§ Task objective:
From the line with "Approximately how many dots are in region B?" to the final line of the records, reproduce every line exactly and only those lines.

§ Supplied material:

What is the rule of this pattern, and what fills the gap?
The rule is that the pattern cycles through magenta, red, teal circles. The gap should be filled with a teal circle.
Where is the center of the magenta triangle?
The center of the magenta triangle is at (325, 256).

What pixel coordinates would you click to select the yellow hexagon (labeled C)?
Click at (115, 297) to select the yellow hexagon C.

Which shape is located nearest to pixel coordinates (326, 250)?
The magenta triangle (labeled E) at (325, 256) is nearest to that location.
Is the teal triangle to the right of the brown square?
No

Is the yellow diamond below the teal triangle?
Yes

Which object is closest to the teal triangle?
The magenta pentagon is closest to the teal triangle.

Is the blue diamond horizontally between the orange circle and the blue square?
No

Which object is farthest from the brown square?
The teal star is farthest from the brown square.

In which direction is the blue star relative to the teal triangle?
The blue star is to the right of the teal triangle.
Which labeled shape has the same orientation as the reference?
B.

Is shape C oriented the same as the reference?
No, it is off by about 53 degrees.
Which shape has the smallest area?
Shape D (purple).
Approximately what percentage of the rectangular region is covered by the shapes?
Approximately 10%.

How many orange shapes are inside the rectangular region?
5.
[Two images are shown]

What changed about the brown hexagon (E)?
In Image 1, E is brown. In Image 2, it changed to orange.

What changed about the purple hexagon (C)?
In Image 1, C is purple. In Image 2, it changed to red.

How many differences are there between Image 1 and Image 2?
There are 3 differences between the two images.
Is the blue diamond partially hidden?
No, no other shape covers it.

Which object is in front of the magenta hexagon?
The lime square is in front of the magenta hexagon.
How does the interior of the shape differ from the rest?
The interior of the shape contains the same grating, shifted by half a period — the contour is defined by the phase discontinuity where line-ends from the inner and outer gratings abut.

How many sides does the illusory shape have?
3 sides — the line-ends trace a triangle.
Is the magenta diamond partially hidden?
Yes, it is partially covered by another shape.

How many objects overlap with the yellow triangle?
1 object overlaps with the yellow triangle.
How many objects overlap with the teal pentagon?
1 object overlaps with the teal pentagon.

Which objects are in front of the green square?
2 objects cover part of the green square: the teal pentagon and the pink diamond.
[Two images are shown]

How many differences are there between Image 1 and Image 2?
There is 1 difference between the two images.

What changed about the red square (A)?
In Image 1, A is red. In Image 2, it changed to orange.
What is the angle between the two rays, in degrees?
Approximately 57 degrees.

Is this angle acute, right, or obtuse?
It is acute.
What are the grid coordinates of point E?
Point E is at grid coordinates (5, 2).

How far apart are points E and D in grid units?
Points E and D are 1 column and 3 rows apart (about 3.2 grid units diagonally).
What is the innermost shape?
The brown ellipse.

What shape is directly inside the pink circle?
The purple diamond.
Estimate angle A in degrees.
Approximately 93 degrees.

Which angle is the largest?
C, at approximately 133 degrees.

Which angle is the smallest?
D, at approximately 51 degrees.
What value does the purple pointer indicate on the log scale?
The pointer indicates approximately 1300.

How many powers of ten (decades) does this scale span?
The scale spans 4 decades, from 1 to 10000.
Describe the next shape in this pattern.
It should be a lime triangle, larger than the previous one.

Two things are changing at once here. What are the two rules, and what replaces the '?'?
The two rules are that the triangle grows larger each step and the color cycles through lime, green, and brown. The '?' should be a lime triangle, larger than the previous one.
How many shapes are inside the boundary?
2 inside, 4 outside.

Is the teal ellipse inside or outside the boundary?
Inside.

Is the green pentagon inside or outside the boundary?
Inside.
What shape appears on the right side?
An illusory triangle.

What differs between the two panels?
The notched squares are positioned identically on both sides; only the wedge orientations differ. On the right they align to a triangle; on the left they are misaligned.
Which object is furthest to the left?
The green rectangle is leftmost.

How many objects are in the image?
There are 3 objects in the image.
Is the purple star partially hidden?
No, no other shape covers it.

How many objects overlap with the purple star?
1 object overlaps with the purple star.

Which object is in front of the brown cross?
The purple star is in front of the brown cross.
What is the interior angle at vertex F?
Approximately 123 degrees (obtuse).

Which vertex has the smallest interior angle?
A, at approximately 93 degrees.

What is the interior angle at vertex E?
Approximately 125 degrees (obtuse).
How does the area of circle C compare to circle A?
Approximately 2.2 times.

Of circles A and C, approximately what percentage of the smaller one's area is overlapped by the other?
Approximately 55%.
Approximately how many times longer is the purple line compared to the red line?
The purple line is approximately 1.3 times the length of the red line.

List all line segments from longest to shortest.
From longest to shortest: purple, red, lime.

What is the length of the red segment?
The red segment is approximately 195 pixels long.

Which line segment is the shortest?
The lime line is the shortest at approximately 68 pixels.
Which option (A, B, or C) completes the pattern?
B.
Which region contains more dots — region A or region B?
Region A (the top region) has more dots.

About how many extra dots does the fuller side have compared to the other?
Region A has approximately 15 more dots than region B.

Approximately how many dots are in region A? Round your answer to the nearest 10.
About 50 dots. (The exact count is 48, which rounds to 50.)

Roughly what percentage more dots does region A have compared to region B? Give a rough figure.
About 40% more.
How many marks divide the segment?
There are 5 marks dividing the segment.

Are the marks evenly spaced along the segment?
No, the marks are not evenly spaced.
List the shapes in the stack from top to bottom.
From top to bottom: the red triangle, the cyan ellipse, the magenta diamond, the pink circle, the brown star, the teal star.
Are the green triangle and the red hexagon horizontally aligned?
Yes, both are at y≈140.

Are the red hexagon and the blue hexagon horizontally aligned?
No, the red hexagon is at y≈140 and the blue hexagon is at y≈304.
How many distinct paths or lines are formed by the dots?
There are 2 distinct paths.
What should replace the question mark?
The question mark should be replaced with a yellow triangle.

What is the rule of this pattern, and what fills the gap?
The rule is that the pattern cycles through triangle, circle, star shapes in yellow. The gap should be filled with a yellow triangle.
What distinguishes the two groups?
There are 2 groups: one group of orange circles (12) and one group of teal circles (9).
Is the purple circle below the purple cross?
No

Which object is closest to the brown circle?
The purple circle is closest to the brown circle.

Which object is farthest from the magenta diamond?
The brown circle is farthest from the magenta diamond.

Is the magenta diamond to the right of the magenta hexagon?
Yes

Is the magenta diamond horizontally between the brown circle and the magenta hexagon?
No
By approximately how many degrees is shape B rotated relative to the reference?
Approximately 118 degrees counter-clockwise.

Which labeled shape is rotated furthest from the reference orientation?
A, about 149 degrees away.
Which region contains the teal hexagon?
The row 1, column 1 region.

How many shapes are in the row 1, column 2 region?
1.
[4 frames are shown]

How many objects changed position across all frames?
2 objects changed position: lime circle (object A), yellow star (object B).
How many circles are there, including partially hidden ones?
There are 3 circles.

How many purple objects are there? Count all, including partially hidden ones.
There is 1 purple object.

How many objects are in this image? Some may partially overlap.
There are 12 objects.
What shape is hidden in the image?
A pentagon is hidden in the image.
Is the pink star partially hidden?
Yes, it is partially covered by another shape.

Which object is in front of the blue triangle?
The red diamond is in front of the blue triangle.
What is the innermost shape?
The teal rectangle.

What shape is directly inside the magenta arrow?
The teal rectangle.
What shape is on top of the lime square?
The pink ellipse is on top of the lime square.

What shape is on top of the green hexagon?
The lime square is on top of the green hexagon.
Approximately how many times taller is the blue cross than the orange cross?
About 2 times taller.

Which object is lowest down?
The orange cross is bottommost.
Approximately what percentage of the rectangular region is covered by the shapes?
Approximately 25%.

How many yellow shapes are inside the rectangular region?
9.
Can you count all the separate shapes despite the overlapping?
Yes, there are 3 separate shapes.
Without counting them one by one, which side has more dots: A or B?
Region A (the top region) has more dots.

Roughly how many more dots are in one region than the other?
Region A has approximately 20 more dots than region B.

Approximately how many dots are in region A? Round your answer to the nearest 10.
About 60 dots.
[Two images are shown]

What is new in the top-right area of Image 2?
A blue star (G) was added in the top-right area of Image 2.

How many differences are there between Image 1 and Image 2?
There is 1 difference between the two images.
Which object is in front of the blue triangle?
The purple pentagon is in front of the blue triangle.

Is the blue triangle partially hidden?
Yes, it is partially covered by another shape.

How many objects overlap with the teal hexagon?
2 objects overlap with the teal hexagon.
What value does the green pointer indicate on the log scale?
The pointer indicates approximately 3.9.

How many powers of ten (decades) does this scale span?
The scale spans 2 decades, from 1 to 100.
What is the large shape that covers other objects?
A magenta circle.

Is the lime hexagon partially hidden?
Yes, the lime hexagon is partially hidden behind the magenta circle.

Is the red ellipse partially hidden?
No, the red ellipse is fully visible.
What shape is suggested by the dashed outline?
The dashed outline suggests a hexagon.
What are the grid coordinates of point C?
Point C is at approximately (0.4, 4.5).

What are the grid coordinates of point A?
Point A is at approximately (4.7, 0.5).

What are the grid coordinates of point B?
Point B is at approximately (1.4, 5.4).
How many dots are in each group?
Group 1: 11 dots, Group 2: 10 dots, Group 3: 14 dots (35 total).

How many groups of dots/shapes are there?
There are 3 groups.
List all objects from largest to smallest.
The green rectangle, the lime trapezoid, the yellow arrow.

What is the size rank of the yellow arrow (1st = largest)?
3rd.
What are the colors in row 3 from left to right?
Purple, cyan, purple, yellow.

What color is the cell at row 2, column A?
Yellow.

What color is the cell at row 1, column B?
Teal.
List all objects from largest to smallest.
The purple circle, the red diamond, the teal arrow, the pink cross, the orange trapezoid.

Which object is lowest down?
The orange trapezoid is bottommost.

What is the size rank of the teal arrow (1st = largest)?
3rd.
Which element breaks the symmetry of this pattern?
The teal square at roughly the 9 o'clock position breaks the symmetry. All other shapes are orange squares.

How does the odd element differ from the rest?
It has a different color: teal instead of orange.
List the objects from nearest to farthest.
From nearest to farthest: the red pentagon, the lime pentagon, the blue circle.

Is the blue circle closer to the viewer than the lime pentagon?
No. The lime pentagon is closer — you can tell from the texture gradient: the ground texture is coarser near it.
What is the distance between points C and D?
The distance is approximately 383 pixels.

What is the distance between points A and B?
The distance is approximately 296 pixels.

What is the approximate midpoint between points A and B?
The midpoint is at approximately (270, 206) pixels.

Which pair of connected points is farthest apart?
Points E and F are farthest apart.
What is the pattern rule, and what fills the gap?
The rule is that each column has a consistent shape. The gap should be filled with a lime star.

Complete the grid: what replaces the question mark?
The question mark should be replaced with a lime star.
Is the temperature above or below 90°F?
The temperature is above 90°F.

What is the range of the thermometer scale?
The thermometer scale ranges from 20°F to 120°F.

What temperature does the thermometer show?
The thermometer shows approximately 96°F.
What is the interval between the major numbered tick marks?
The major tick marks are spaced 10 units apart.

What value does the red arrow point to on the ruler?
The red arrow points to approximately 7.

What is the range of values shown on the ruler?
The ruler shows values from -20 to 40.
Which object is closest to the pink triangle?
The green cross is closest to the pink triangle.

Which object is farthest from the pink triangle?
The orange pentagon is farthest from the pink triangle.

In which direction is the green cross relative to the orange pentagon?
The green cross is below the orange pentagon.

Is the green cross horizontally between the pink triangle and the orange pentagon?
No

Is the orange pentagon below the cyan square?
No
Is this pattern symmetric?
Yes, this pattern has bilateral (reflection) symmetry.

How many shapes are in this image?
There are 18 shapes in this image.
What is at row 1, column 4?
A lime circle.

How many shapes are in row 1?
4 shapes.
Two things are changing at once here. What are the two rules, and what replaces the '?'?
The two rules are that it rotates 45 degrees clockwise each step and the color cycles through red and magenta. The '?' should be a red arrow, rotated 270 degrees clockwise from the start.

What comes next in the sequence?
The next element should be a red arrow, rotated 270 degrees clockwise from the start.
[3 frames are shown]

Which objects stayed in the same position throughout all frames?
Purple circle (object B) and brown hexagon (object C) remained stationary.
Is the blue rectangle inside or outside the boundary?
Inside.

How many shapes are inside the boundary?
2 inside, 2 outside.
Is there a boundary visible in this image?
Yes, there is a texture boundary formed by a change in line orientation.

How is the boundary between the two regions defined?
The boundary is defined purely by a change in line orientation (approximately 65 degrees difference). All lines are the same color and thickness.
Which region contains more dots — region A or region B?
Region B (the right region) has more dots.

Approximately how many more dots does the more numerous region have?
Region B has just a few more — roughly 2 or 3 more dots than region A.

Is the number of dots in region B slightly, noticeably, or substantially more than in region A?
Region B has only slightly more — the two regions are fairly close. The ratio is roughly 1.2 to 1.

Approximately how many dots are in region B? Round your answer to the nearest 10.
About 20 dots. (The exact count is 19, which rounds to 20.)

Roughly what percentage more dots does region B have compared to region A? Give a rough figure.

§ Exercise answer:
Approximately how many dots are in region B? Round your answer to the nearest 10.
About 20 dots. (The exact count is 19, which rounds to 20.)

Roughly what percentage more dots does region B have compared to region A? Give a rough figure.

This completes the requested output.